Set down, word for word, the lines from the one holding "Is this angle acute, right, or obtuse?" to the final line, both included, and skip the pictures.

☆ ☆ ☆ ☆ ☆

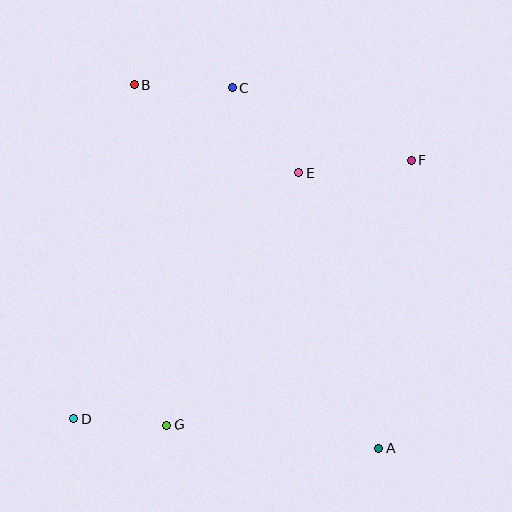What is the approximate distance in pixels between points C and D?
The distance between C and D is approximately 367 pixels.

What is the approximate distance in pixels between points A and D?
The distance between A and D is approximately 307 pixels.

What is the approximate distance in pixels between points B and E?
The distance between B and E is approximately 187 pixels.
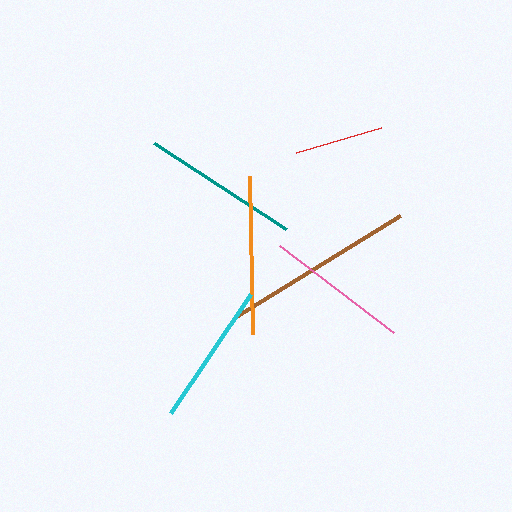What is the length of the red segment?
The red segment is approximately 89 pixels long.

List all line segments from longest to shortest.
From longest to shortest: brown, teal, orange and cyan (about equal), pink, red.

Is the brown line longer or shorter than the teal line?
The brown line is longer than the teal line.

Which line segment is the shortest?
The red line is the shortest at approximately 89 pixels.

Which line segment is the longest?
The brown line is the longest at approximately 193 pixels.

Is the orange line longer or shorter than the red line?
The orange line is longer than the red line.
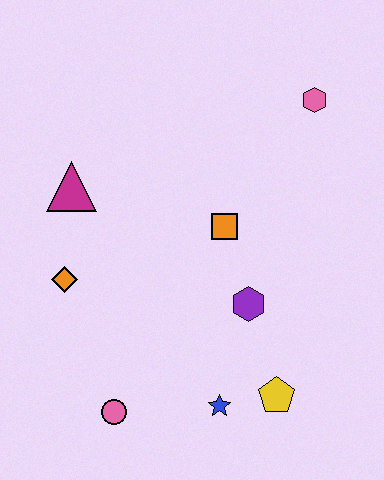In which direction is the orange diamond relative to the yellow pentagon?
The orange diamond is to the left of the yellow pentagon.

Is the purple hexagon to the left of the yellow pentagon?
Yes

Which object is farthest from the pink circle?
The pink hexagon is farthest from the pink circle.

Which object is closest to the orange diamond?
The magenta triangle is closest to the orange diamond.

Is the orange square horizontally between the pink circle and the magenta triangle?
No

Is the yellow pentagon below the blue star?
No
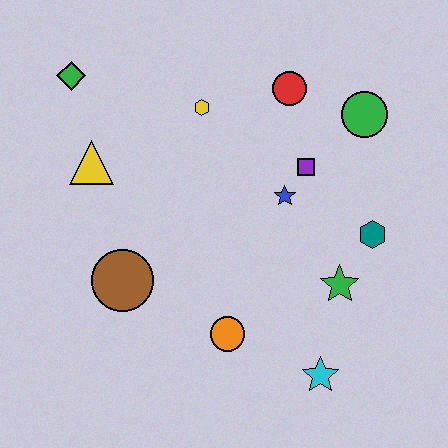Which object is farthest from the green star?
The green diamond is farthest from the green star.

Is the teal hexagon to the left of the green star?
No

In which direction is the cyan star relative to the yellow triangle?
The cyan star is to the right of the yellow triangle.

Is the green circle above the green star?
Yes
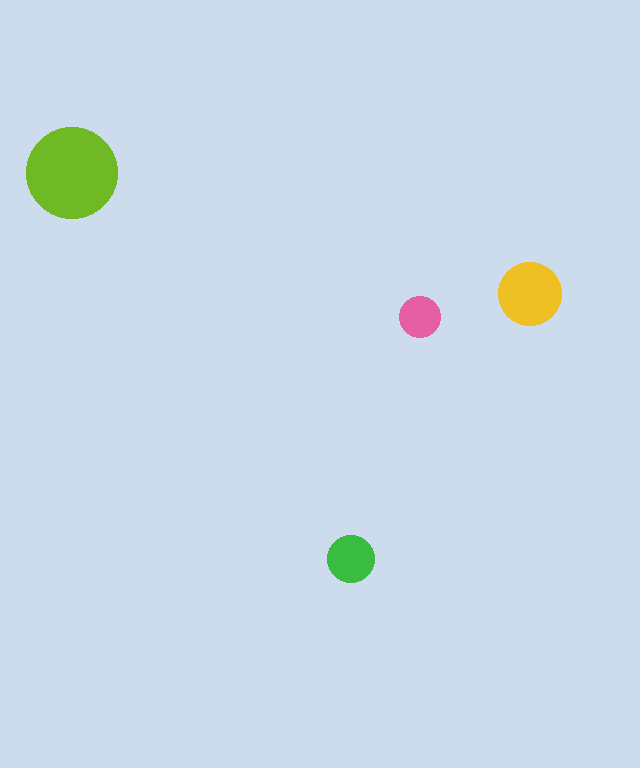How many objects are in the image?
There are 4 objects in the image.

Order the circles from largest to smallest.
the lime one, the yellow one, the green one, the pink one.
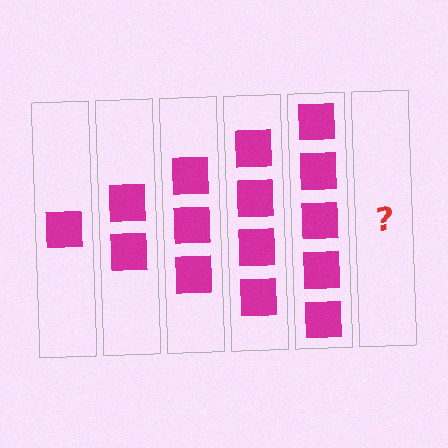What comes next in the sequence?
The next element should be 6 squares.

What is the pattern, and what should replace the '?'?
The pattern is that each step adds one more square. The '?' should be 6 squares.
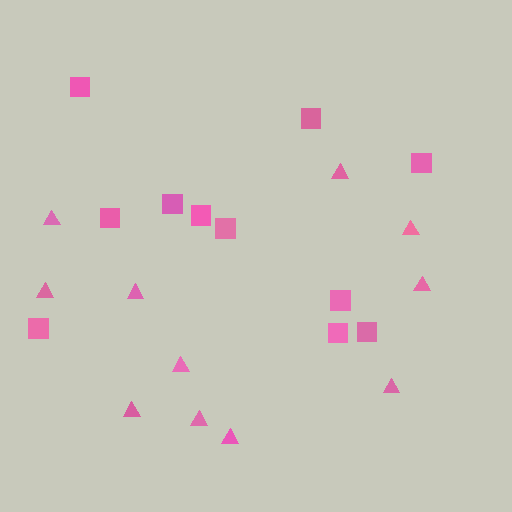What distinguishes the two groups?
There are 2 groups: one group of squares (11) and one group of triangles (11).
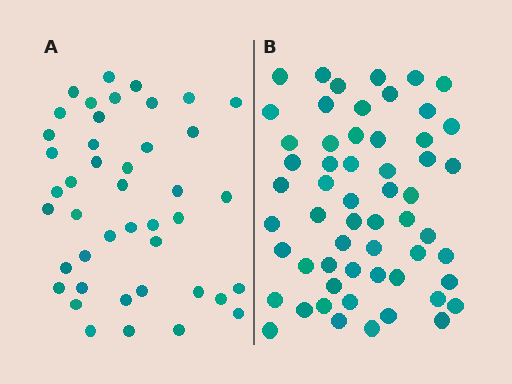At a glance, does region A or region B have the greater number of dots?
Region B (the right region) has more dots.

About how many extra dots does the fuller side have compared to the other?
Region B has approximately 15 more dots than region A.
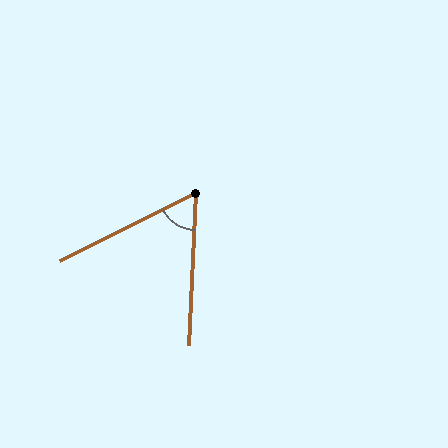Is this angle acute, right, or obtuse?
It is acute.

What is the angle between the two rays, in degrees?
Approximately 61 degrees.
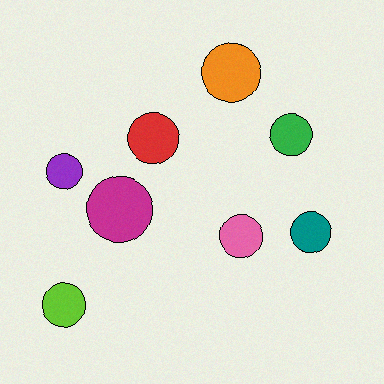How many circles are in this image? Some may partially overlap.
There are 8 circles.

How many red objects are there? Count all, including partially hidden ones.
There is 1 red object.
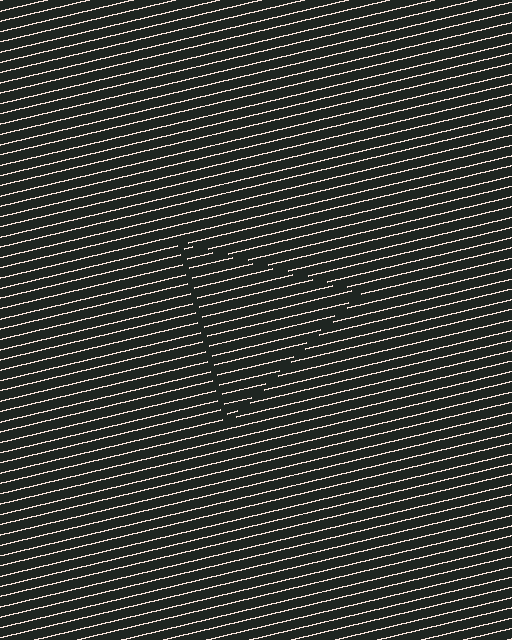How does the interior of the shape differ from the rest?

☆ ☆ ☆ ☆ ☆

#### Response to this task:
Is this angle acute, right, or obtuse?
It is acute.

What is the angle between the two rays, in degrees?
Approximately 61 degrees.
How many circles are in this image? Some may partially overlap.
There are 8 circles.

How many red objects are there? Count all, including partially hidden ones.
There is 1 red object.
How does the interior of the shape differ from the rest?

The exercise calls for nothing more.